======== RAW DATA

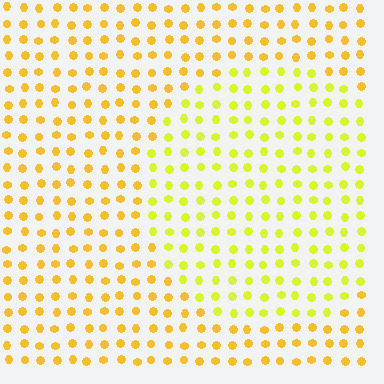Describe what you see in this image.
The image is filled with small yellow elements in a uniform arrangement. A circle-shaped region is visible where the elements are tinted to a slightly different hue, forming a subtle color boundary.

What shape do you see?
I see a circle.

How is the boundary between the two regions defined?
The boundary is defined purely by a slight shift in hue (about 25 degrees). Spacing, size, and orientation are identical on both sides.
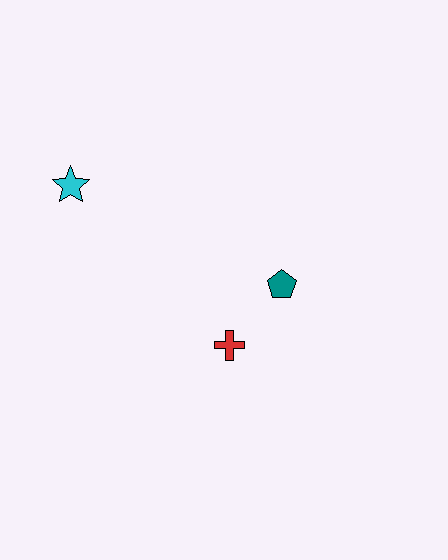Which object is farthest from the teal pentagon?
The cyan star is farthest from the teal pentagon.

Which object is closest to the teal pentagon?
The red cross is closest to the teal pentagon.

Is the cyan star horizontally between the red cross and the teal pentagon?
No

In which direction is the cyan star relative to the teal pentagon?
The cyan star is to the left of the teal pentagon.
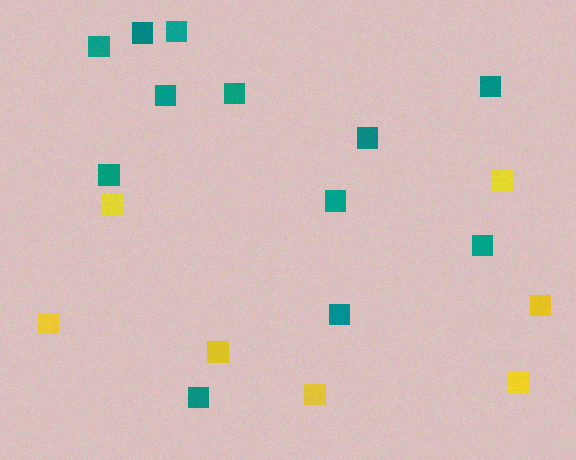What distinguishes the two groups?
There are 2 groups: one group of teal squares (12) and one group of yellow squares (7).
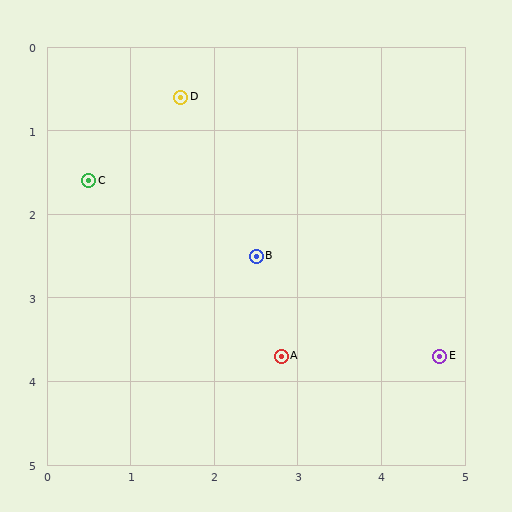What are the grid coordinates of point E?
Point E is at approximately (4.7, 3.7).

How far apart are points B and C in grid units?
Points B and C are about 2.2 grid units apart.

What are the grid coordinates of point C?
Point C is at approximately (0.5, 1.6).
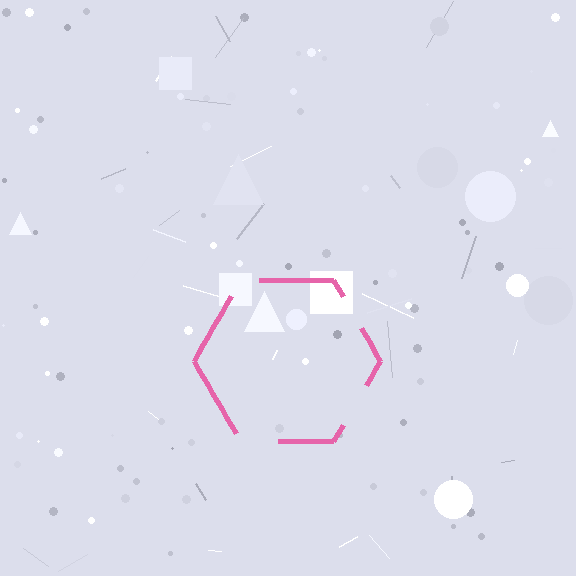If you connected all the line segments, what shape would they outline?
They would outline a hexagon.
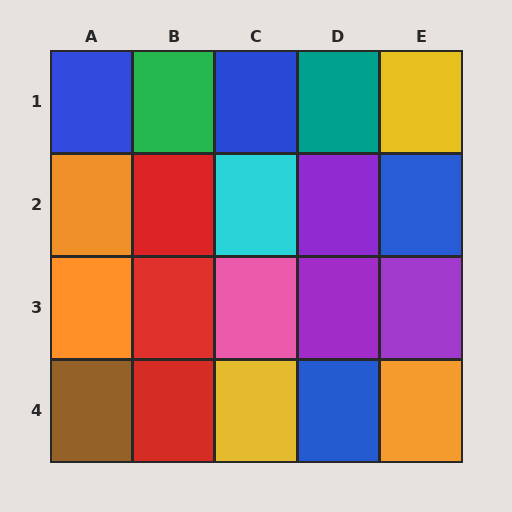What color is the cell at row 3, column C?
Pink.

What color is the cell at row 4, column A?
Brown.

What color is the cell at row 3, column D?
Purple.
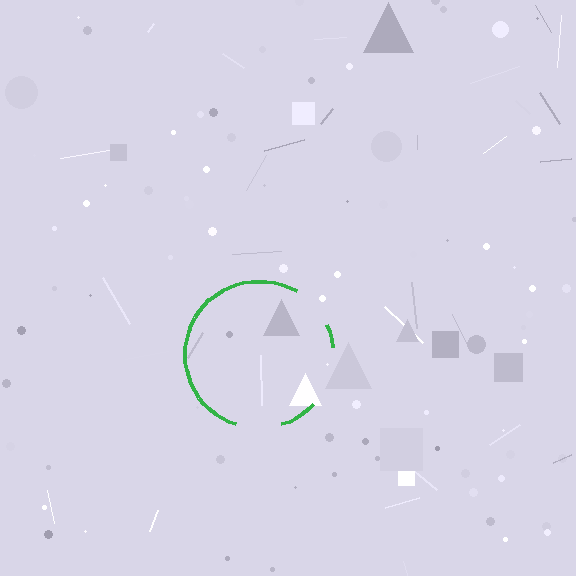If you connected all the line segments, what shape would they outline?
They would outline a circle.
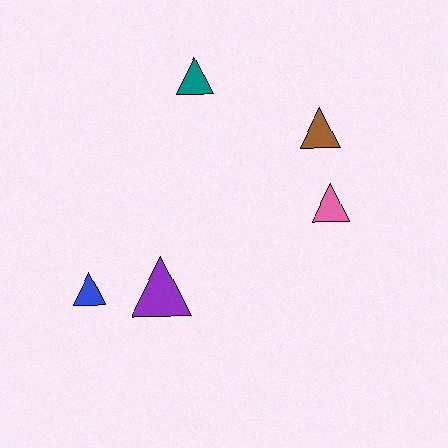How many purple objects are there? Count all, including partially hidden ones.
There is 1 purple object.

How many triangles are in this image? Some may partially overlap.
There are 5 triangles.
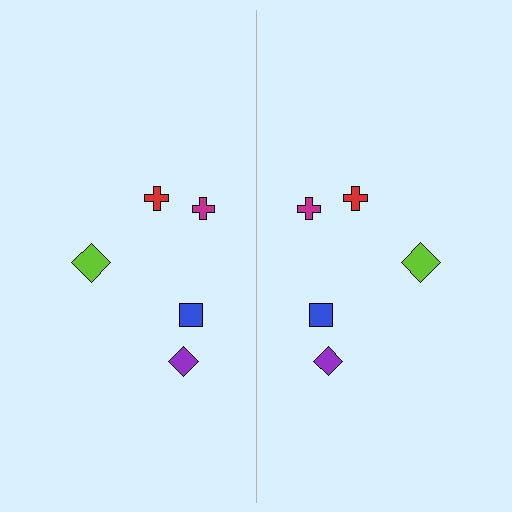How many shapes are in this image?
There are 10 shapes in this image.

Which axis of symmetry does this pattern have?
The pattern has a vertical axis of symmetry running through the center of the image.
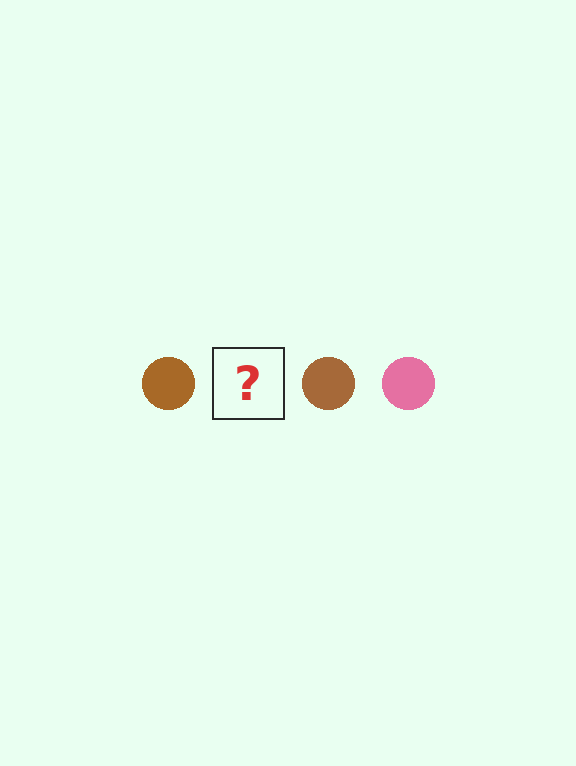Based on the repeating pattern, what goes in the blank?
The blank should be a pink circle.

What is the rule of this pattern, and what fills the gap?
The rule is that the pattern cycles through brown, pink circles. The gap should be filled with a pink circle.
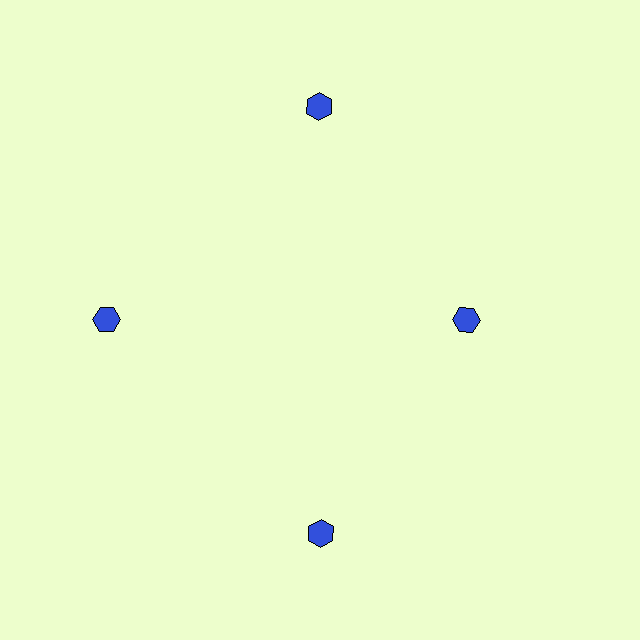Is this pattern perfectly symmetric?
No. The 4 blue hexagons are arranged in a ring, but one element near the 3 o'clock position is pulled inward toward the center, breaking the 4-fold rotational symmetry.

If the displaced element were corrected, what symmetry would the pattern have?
It would have 4-fold rotational symmetry — the pattern would map onto itself every 90 degrees.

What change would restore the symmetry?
The symmetry would be restored by moving it outward, back onto the ring so that all 4 hexagons sit at equal angles and equal distance from the center.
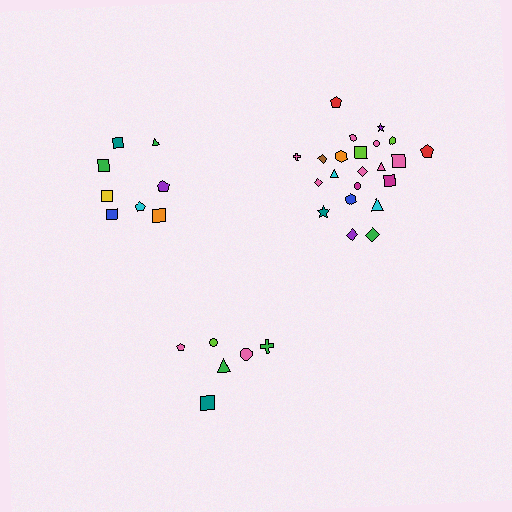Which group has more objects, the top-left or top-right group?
The top-right group.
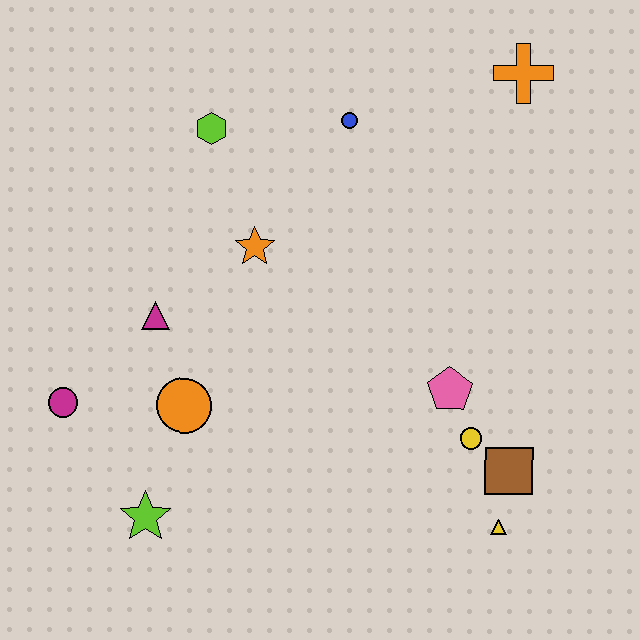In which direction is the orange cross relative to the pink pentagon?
The orange cross is above the pink pentagon.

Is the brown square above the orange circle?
No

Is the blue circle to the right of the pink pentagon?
No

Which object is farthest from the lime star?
The orange cross is farthest from the lime star.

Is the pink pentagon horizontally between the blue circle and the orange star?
No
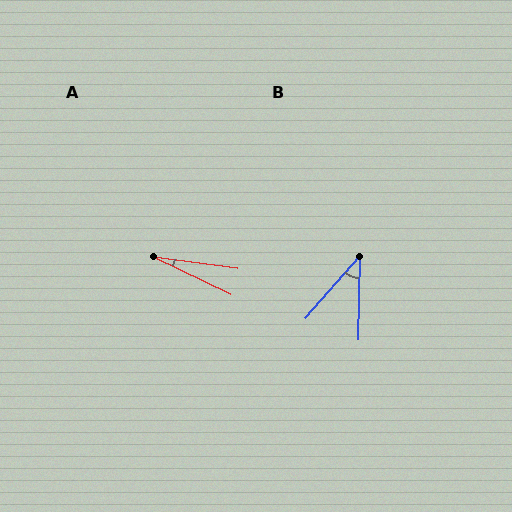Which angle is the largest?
B, at approximately 40 degrees.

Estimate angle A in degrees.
Approximately 18 degrees.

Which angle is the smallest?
A, at approximately 18 degrees.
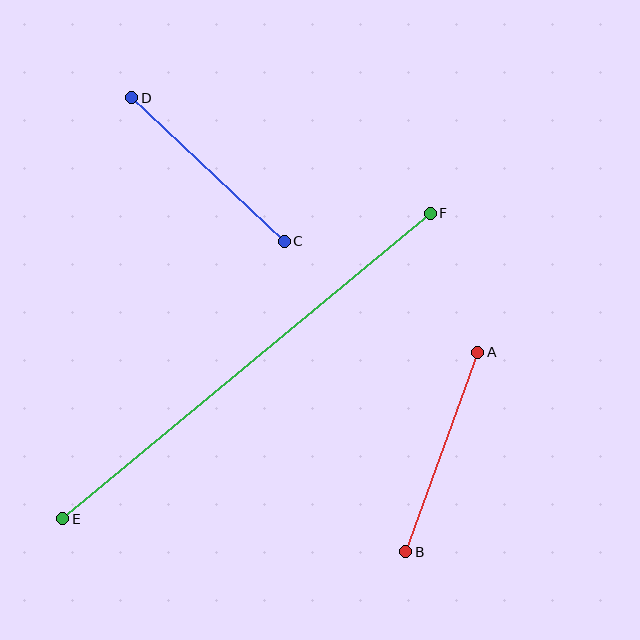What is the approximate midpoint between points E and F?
The midpoint is at approximately (247, 366) pixels.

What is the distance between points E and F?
The distance is approximately 478 pixels.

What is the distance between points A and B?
The distance is approximately 212 pixels.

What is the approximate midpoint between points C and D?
The midpoint is at approximately (208, 170) pixels.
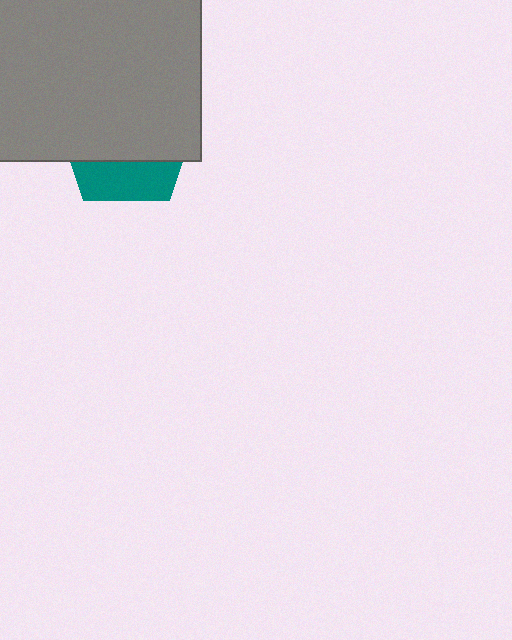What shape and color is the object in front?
The object in front is a gray rectangle.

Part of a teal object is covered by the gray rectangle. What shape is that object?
It is a pentagon.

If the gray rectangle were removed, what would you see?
You would see the complete teal pentagon.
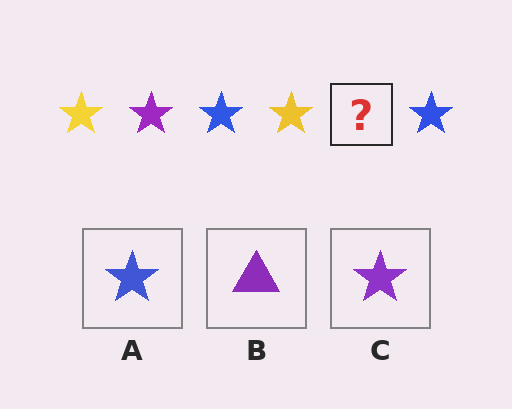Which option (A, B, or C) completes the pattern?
C.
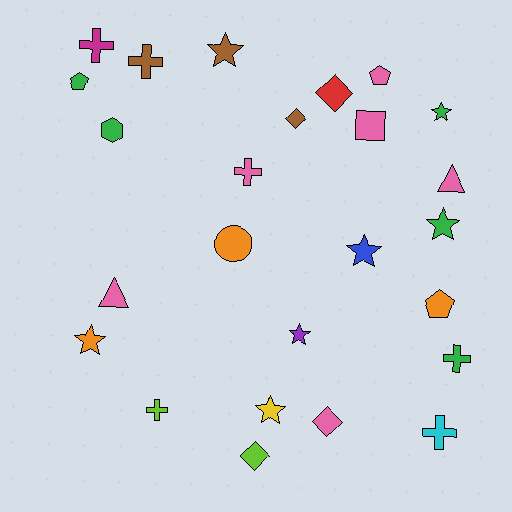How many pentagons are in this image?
There are 3 pentagons.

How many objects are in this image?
There are 25 objects.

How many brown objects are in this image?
There are 3 brown objects.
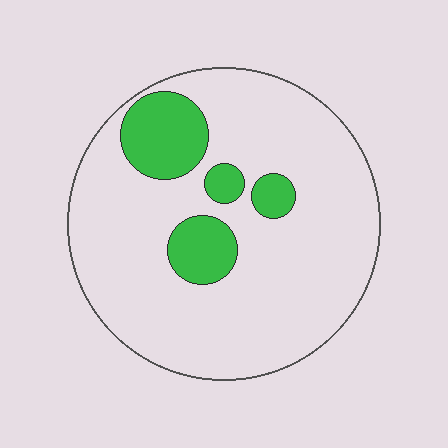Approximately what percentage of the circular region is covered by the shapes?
Approximately 15%.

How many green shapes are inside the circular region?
4.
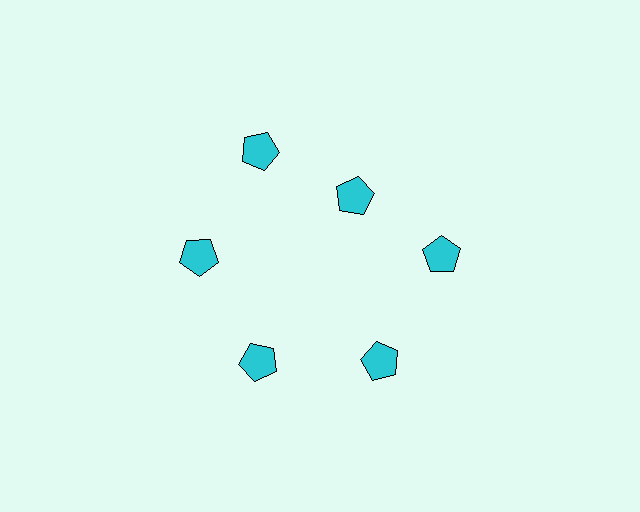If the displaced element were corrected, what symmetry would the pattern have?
It would have 6-fold rotational symmetry — the pattern would map onto itself every 60 degrees.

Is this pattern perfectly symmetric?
No. The 6 cyan pentagons are arranged in a ring, but one element near the 1 o'clock position is pulled inward toward the center, breaking the 6-fold rotational symmetry.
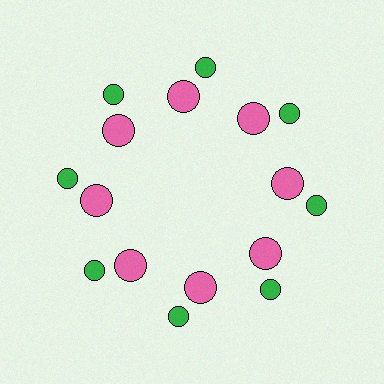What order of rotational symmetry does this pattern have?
This pattern has 8-fold rotational symmetry.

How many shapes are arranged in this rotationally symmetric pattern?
There are 16 shapes, arranged in 8 groups of 2.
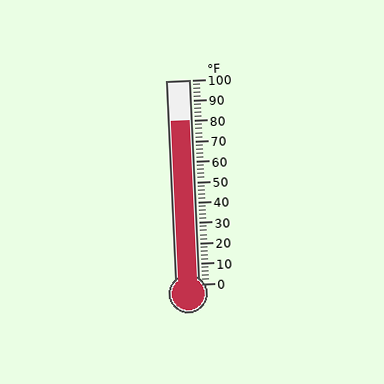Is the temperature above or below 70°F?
The temperature is above 70°F.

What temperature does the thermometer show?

================

EXERCISE GOAL:
Copy the data character for character, but drop all pictures from the copy.

THE RESULT:
Describe what you see in this image.
The image is filled with small yellow elements in a uniform arrangement. A circle-shaped region is visible where the elements are tinted to a slightly different hue, forming a subtle color boundary.

What shape do you see?
I see a circle.

How is the boundary between the two regions defined?
The boundary is defined purely by a slight shift in hue (about 25 degrees). Spacing, size, and orientation are identical on both sides.
Which object is farthest from the teal pentagon?
The cyan star is farthest from the teal pentagon.

Which object is closest to the teal pentagon?
The red cross is closest to the teal pentagon.

Is the cyan star horizontally between the red cross and the teal pentagon?
No

In which direction is the cyan star relative to the teal pentagon?
The cyan star is to the left of the teal pentagon.
What distinguishes the two groups?
There are 2 groups: one group of teal squares (12) and one group of yellow squares (7).
What are the grid coordinates of point E?
Point E is at approximately (4.7, 3.7).

How far apart are points B and C in grid units?
Points B and C are about 2.2 grid units apart.

What are the grid coordinates of point C?
Point C is at approximately (0.5, 1.6).
If you connected all the line segments, what shape would they outline?
They would outline a hexagon.
What color is the cell at row 3, column C?
Pink.

What color is the cell at row 4, column A?
Brown.

What color is the cell at row 3, column D?
Purple.
If you connected all the line segments, what shape would they outline?
They would outline a circle.
How many purple objects are there? Count all, including partially hidden ones.
There is 1 purple object.

How many triangles are in this image? Some may partially overlap.
There are 5 triangles.
How many shapes are in this image?
There are 10 shapes in this image.

Which axis of symmetry does this pattern have?
The pattern has a vertical axis of symmetry running through the center of the image.
Based on the repeating pattern, what goes in the blank?
The blank should be a pink circle.

What is the rule of this pattern, and what fills the gap?
The rule is that the pattern cycles through brown, pink circles. The gap should be filled with a pink circle.
Is this pattern perfectly symmetric?
No. The 4 blue hexagons are arranged in a ring, but one element near the 3 o'clock position is pulled inward toward the center, breaking the 4-fold rotational symmetry.

If the displaced element were corrected, what symmetry would the pattern have?
It would have 4-fold rotational symmetry — the pattern would map onto itself every 90 degrees.

What change would restore the symmetry?
The symmetry would be restored by moving it outward, back onto the ring so that all 4 hexagons sit at equal angles and equal distance from the center.
Which group has more objects, the top-left or top-right group?
The top-right group.
In which direction is the orange cross relative to the pink pentagon?
The orange cross is above the pink pentagon.

Is the brown square above the orange circle?
No

Is the blue circle to the right of the pink pentagon?
No

Which object is farthest from the lime star?
The orange cross is farthest from the lime star.

Is the pink pentagon horizontally between the blue circle and the orange star?
No
Which angle is the largest?
B, at approximately 40 degrees.

Estimate angle A in degrees.
Approximately 18 degrees.

Which angle is the smallest?
A, at approximately 18 degrees.
What is the approximate midpoint between points E and F?
The midpoint is at approximately (247, 366) pixels.

What is the distance between points E and F?
The distance is approximately 478 pixels.

What is the distance between points A and B?
The distance is approximately 212 pixels.

What is the approximate midpoint between points C and D?
The midpoint is at approximately (208, 170) pixels.
What shape and color is the object in front?
The object in front is a gray rectangle.

Part of a teal object is covered by the gray rectangle. What shape is that object?
It is a pentagon.

If the gray rectangle were removed, what would you see?
You would see the complete teal pentagon.
Which option (A, B, or C) completes the pattern?
C.
How many pentagons are in this image?
There are 3 pentagons.

How many objects are in this image?
There are 25 objects.

How many brown objects are in this image?
There are 3 brown objects.
Approximately what percentage of the circular region is covered by the shapes?
Approximately 15%.

How many green shapes are inside the circular region?
4.
If the displaced element were corrected, what symmetry would the pattern have?
It would have 6-fold rotational symmetry — the pattern would map onto itself every 60 degrees.

Is this pattern perfectly symmetric?
No. The 6 cyan pentagons are arranged in a ring, but one element near the 1 o'clock position is pulled inward toward the center, breaking the 6-fold rotational symmetry.
What order of rotational symmetry does this pattern have?
This pattern has 8-fold rotational symmetry.

How many shapes are arranged in this rotationally symmetric pattern?
There are 16 shapes, arranged in 8 groups of 2.
Is the temperature above or below 70°F?
The temperature is above 70°F.

What temperature does the thermometer show?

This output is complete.